Retype the listing exactly, with no images.

:: Provided data

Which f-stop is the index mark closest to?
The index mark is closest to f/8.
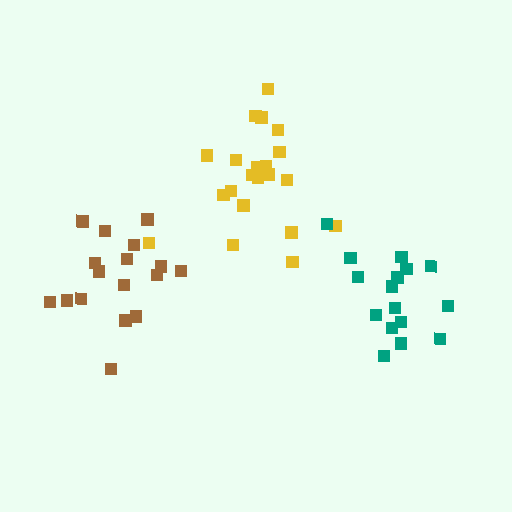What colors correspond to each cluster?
The clusters are colored: yellow, teal, brown.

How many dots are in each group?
Group 1: 21 dots, Group 2: 16 dots, Group 3: 17 dots (54 total).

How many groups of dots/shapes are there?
There are 3 groups.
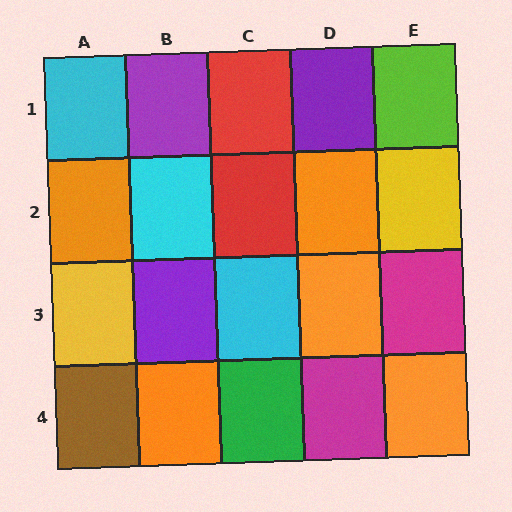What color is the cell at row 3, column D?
Orange.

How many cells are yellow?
2 cells are yellow.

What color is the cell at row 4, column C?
Green.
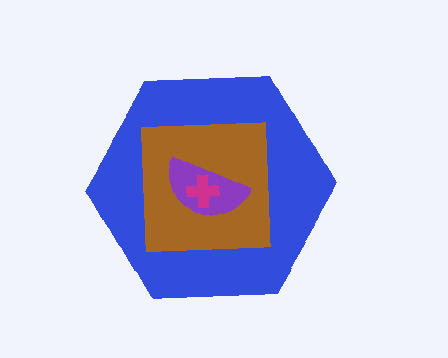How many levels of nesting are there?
4.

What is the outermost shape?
The blue hexagon.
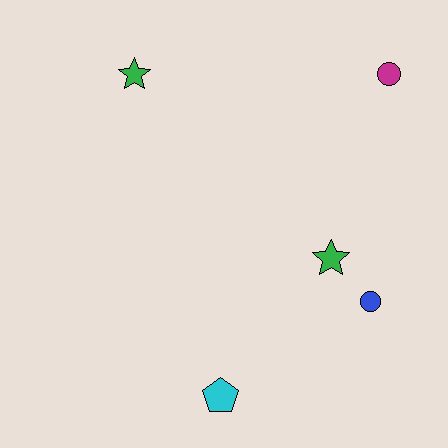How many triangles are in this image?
There are no triangles.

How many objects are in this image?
There are 5 objects.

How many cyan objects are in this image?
There is 1 cyan object.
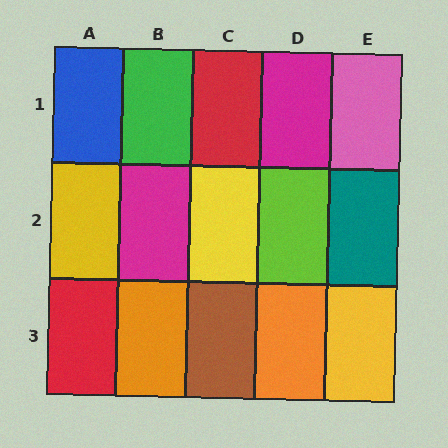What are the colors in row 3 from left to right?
Red, orange, brown, orange, yellow.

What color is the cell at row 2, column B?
Magenta.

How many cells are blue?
1 cell is blue.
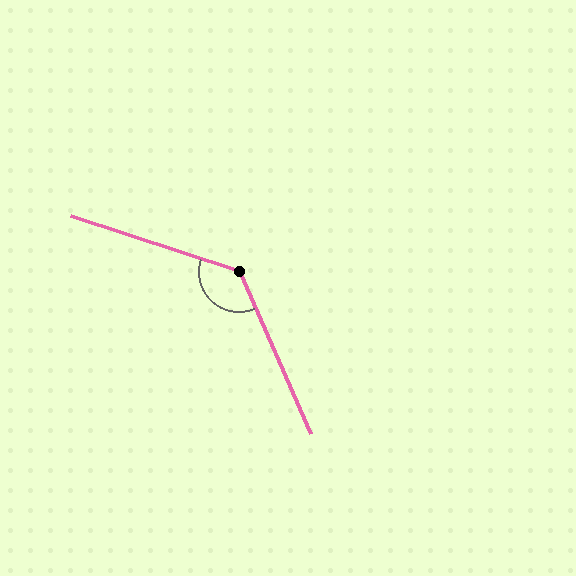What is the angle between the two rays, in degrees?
Approximately 132 degrees.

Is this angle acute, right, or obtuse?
It is obtuse.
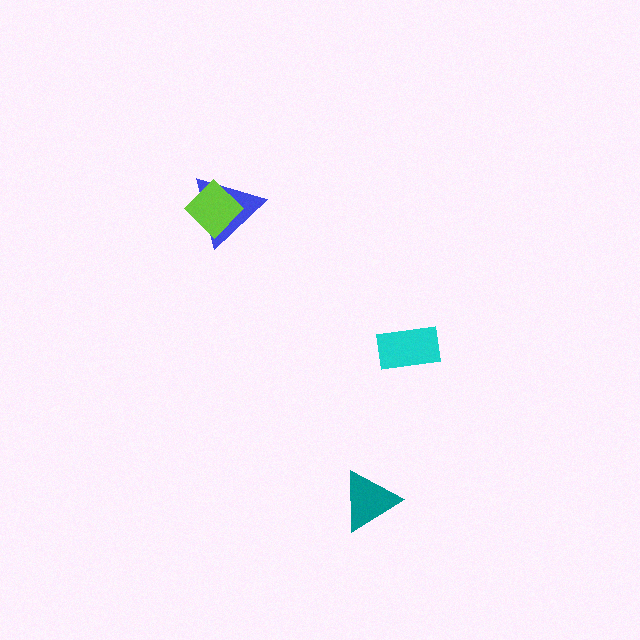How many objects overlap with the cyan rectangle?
0 objects overlap with the cyan rectangle.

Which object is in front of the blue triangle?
The lime diamond is in front of the blue triangle.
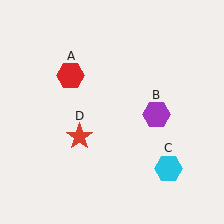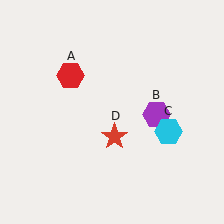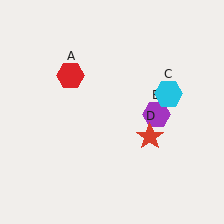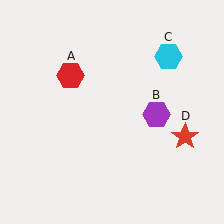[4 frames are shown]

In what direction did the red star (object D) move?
The red star (object D) moved right.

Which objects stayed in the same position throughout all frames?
Red hexagon (object A) and purple hexagon (object B) remained stationary.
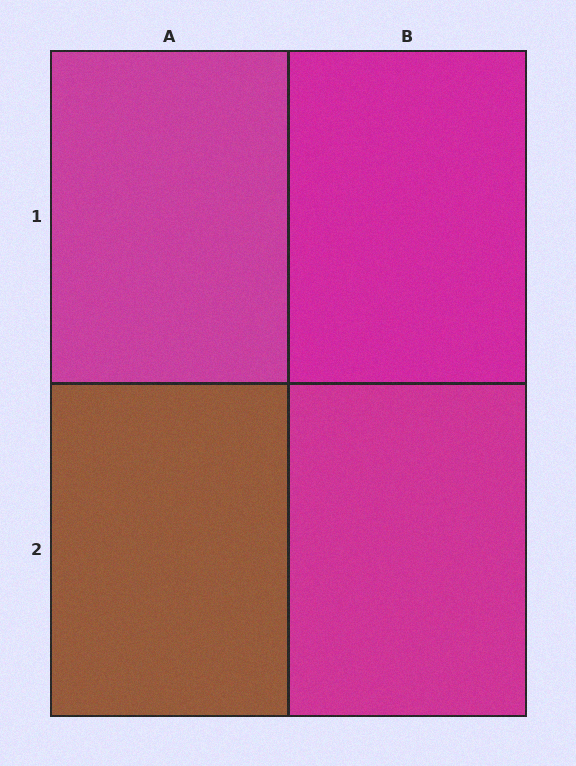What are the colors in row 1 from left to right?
Magenta, magenta.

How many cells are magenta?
3 cells are magenta.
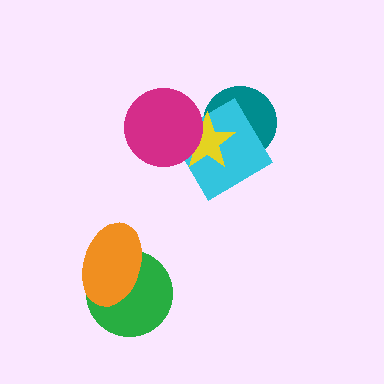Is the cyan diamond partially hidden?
Yes, it is partially covered by another shape.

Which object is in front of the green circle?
The orange ellipse is in front of the green circle.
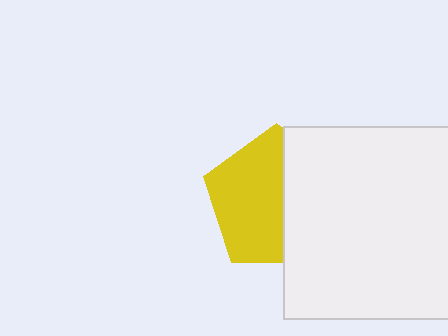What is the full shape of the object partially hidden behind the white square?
The partially hidden object is a yellow pentagon.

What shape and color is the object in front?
The object in front is a white square.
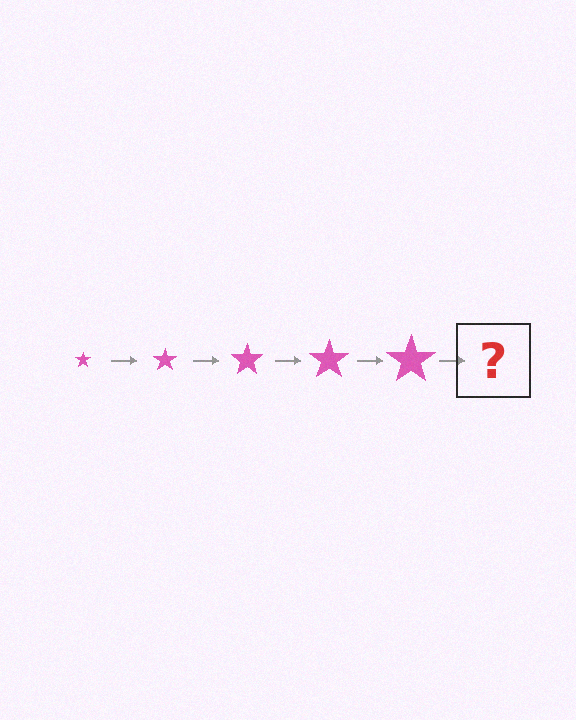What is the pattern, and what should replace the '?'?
The pattern is that the star gets progressively larger each step. The '?' should be a pink star, larger than the previous one.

::::

**Solution to this task:**
Which f-stop is the index mark closest to?
The index mark is closest to f/8.
What colors correspond to each cluster?
The clusters are colored: yellow, teal, brown.

How many dots are in each group?
Group 1: 21 dots, Group 2: 16 dots, Group 3: 17 dots (54 total).

How many groups of dots/shapes are there?
There are 3 groups.
What color is the cell at row 3, column D?
Orange.

How many cells are yellow?
2 cells are yellow.

What color is the cell at row 4, column C?
Green.
How many levels of nesting are there?
4.

What is the outermost shape?
The blue hexagon.
How many triangles are in this image?
There are no triangles.

How many objects are in this image?
There are 5 objects.

How many cyan objects are in this image?
There is 1 cyan object.
What are the colors in row 3 from left to right?
Red, orange, brown, orange, yellow.

What color is the cell at row 2, column B?
Magenta.

How many cells are blue?
1 cell is blue.
What is the angle between the two rays, in degrees?
Approximately 132 degrees.

Is this angle acute, right, or obtuse?
It is obtuse.
How many objects overlap with the cyan rectangle?
0 objects overlap with the cyan rectangle.

Which object is in front of the blue triangle?
The lime diamond is in front of the blue triangle.
[4 frames are shown]

In what direction did the red star (object D) move?
The red star (object D) moved right.

Which objects stayed in the same position throughout all frames?
Red hexagon (object A) and purple hexagon (object B) remained stationary.
What are the colors in row 1 from left to right?
Magenta, magenta.

How many cells are magenta?
3 cells are magenta.
Is the cyan diamond partially hidden?
Yes, it is partially covered by another shape.

Which object is in front of the green circle?
The orange ellipse is in front of the green circle.
What is the full shape of the object partially hidden behind the white square?
The partially hidden object is a yellow pentagon.

What shape and color is the object in front?
The object in front is a white square.
What is the pattern, and what should replace the '?'?
The pattern is that the star gets progressively larger each step. The '?' should be a pink star, larger than the previous one.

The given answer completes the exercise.